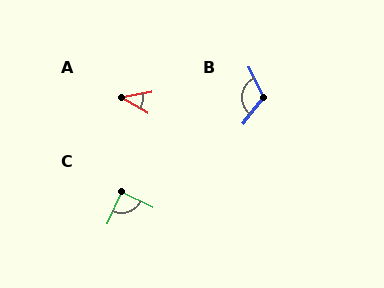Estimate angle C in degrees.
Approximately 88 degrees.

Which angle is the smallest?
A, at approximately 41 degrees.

==

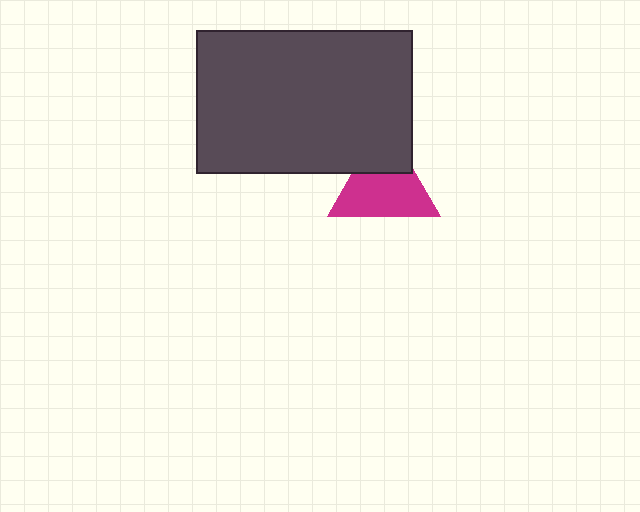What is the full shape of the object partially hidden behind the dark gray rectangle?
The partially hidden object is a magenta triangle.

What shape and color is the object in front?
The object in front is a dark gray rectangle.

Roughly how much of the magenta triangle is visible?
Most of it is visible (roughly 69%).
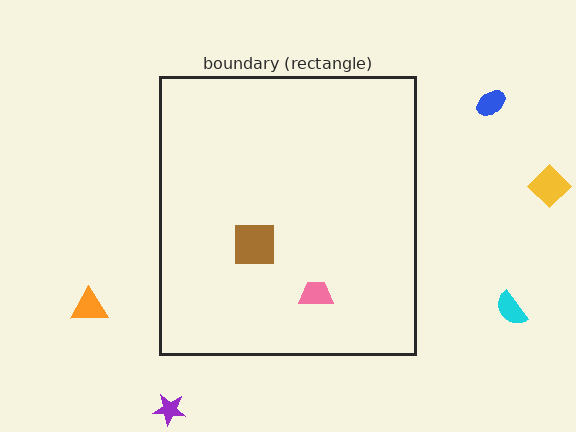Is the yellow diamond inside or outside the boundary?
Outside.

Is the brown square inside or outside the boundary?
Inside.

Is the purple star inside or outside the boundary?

==

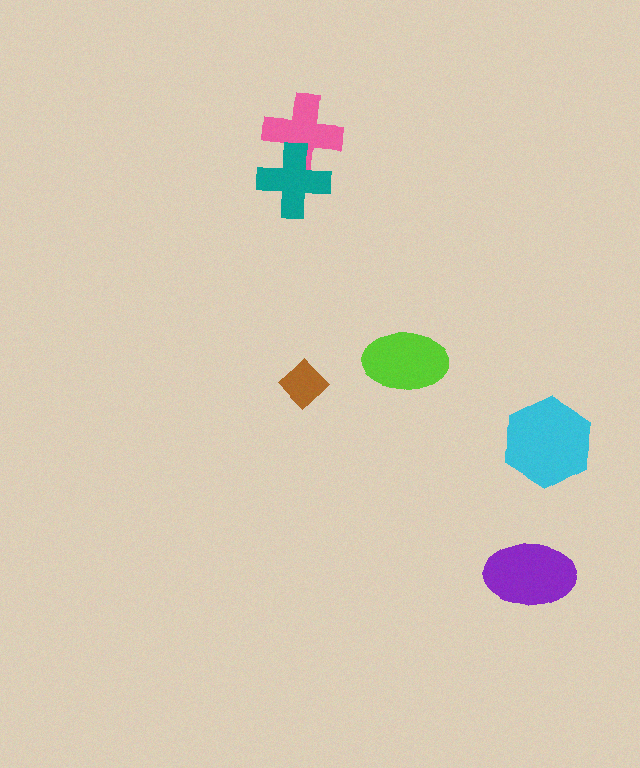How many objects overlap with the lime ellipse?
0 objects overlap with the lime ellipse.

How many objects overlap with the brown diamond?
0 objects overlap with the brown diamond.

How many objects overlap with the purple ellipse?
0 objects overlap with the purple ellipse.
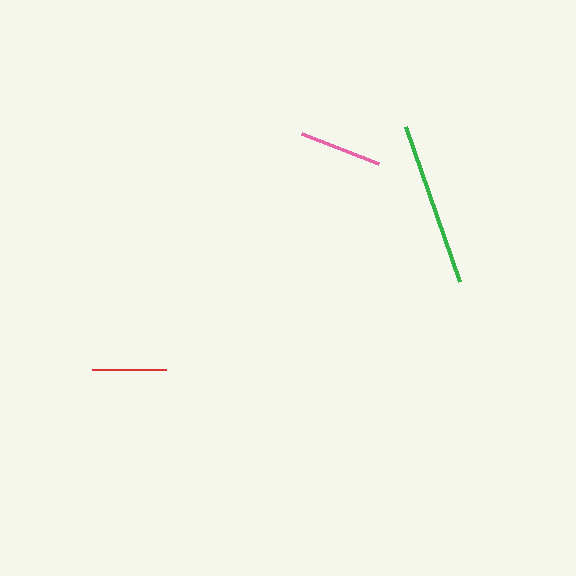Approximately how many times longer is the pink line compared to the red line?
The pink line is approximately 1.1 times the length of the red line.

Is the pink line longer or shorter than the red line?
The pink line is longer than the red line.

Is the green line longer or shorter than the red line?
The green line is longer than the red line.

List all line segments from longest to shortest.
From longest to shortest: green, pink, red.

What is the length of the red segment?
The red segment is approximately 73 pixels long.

> Directive
Give again, exactly as written above, every line from the one holding "What is the full" to the one holding "Is the purple", with both ends kept and the pictures left out.

> The reply
What is the full shape of the object partially hidden behind the dark gray rectangle?
The partially hidden object is a magenta triangle.

What shape and color is the object in front?
The object in front is a dark gray rectangle.

Roughly how much of the magenta triangle is visible?
Most of it is visible (roughly 69%).
Is the yellow diamond inside or outside the boundary?
Outside.

Is the brown square inside or outside the boundary?
Inside.

Is the purple star inside or outside the boundary?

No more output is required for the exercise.